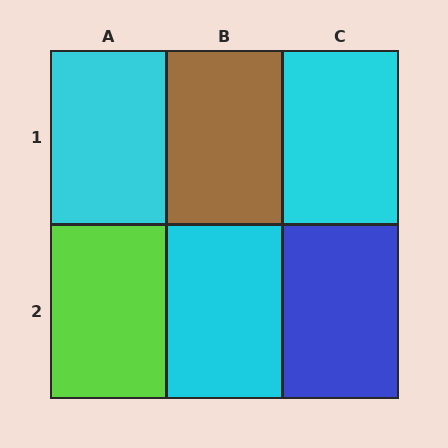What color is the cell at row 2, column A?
Lime.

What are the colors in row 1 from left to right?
Cyan, brown, cyan.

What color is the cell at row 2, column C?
Blue.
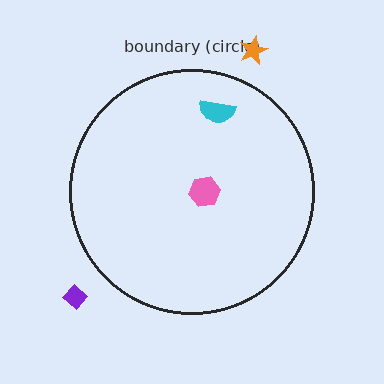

Task statement:
Exactly reproduce each record, leaving out any pictures.

Answer to this exercise:
What color is the cell at row 2, column A?
Lime.

What are the colors in row 1 from left to right?
Cyan, brown, cyan.

What color is the cell at row 2, column C?
Blue.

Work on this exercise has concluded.